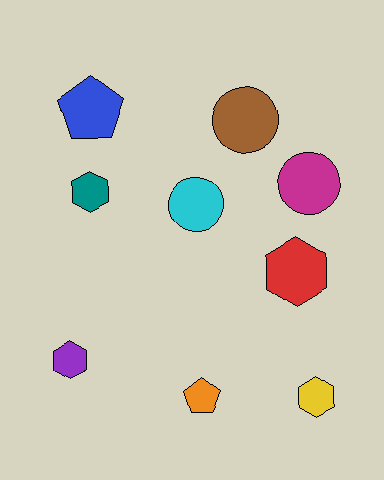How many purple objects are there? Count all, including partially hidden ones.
There is 1 purple object.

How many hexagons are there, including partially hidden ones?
There are 4 hexagons.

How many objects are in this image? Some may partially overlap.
There are 9 objects.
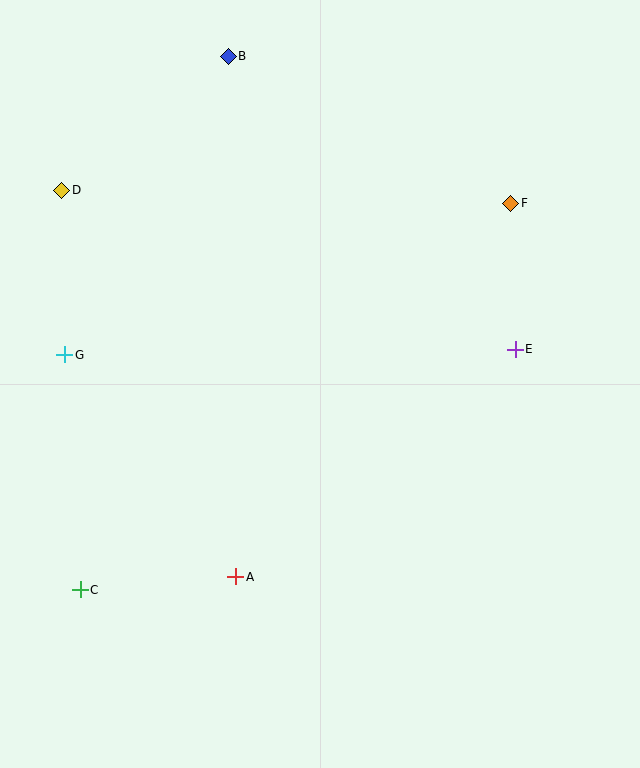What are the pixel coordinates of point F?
Point F is at (511, 203).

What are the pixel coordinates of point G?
Point G is at (65, 355).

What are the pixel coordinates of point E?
Point E is at (515, 349).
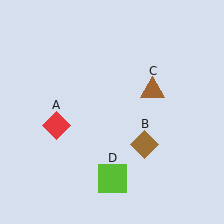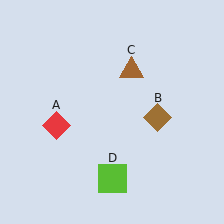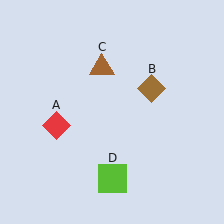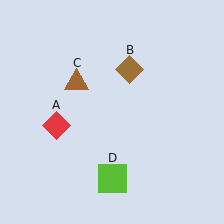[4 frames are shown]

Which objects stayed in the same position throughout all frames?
Red diamond (object A) and lime square (object D) remained stationary.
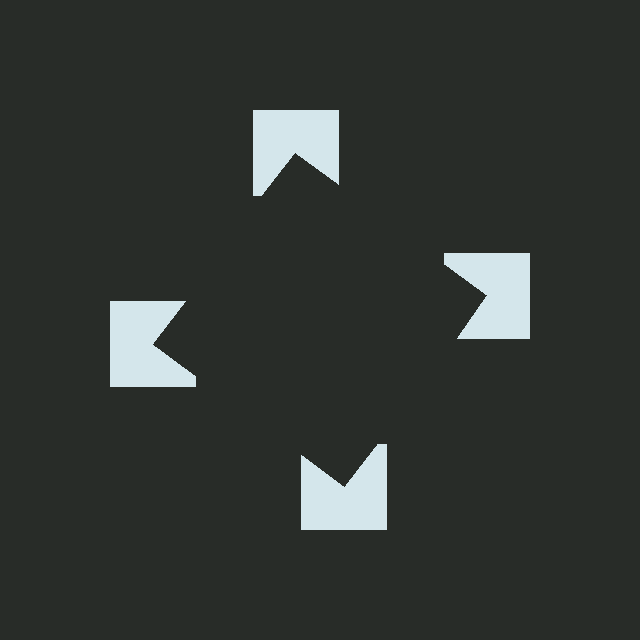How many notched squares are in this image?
There are 4 — one at each vertex of the illusory square.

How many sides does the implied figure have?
4 sides.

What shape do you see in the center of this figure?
An illusory square — its edges are inferred from the aligned wedge cuts in the notched squares, not physically drawn.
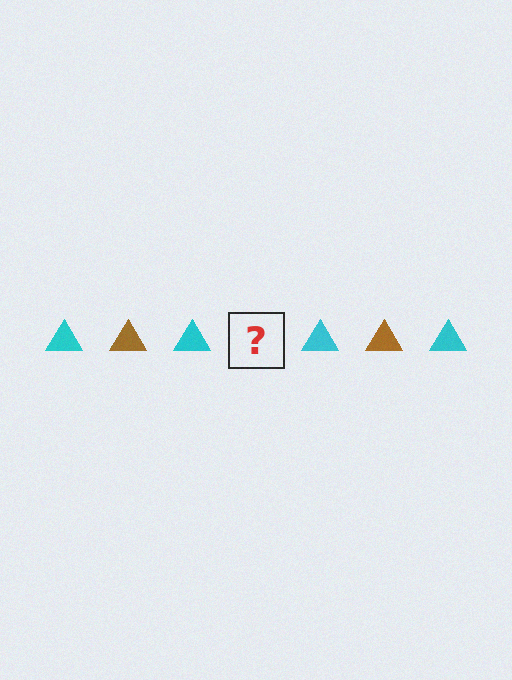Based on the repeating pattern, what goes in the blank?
The blank should be a brown triangle.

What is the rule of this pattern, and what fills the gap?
The rule is that the pattern cycles through cyan, brown triangles. The gap should be filled with a brown triangle.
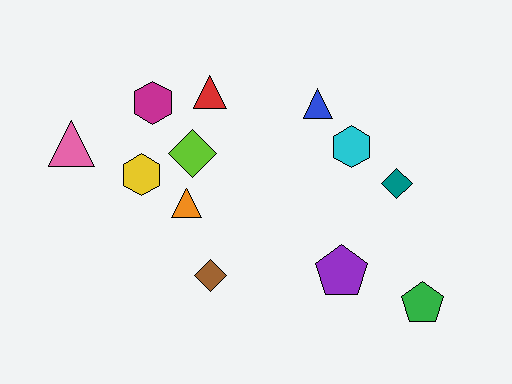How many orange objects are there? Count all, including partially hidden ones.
There is 1 orange object.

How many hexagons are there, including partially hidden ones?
There are 3 hexagons.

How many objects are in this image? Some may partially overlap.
There are 12 objects.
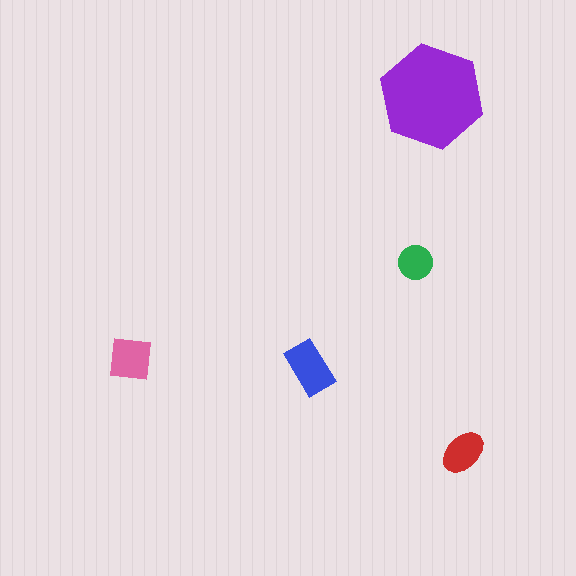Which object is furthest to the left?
The pink square is leftmost.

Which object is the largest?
The purple hexagon.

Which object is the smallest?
The green circle.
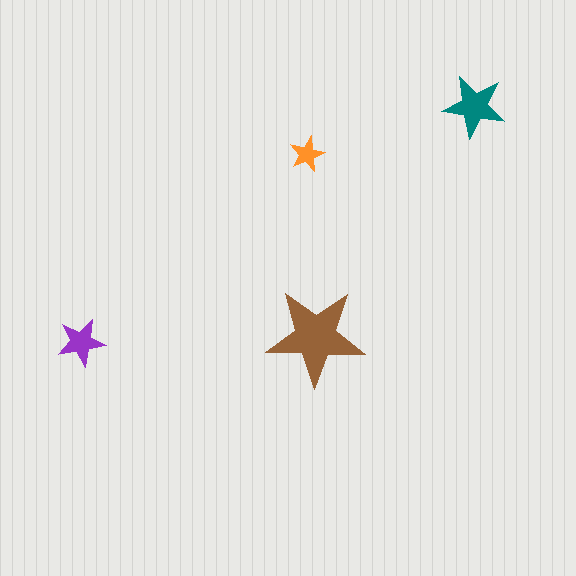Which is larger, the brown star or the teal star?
The brown one.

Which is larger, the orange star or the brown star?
The brown one.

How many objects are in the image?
There are 4 objects in the image.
::::
Copy every record character for character. Skip the pictures.

PROBLEM SOLUTION:
How many purple objects are there? Count all, including partially hidden ones.
There is 1 purple object.

How many hexagons are there, including partially hidden ones?
There are 4 hexagons.

How many objects are in this image? Some may partially overlap.
There are 9 objects.
What are the pixel coordinates of point F?
Point F is at (511, 203).

What are the pixel coordinates of point G?
Point G is at (65, 355).

What are the pixel coordinates of point E?
Point E is at (515, 349).
[4 frames are shown]

Which objects stayed in the same position throughout all frames?
Red diamond (object A) and lime square (object D) remained stationary.
How many notched squares are in this image?
There are 4 — one at each vertex of the illusory square.

How many sides does the implied figure have?
4 sides.

What shape do you see in the center of this figure?
An illusory square — its edges are inferred from the aligned wedge cuts in the notched squares, not physically drawn.
Based on the repeating pattern, what goes in the blank?
The blank should be a brown triangle.

What is the rule of this pattern, and what fills the gap?
The rule is that the pattern cycles through cyan, brown triangles. The gap should be filled with a brown triangle.
How many orange objects are there? Count all, including partially hidden ones.
There is 1 orange object.

How many hexagons are there, including partially hidden ones?
There are 3 hexagons.

How many objects are in this image? Some may partially overlap.
There are 12 objects.
Which object is furthest to the left?
The pink square is leftmost.

Which object is the largest?
The purple hexagon.

Which object is the smallest?
The green circle.
Which is larger, the brown star or the teal star?
The brown one.

Which is larger, the orange star or the brown star?
The brown one.

How many objects are in the image?
There are 4 objects in the image.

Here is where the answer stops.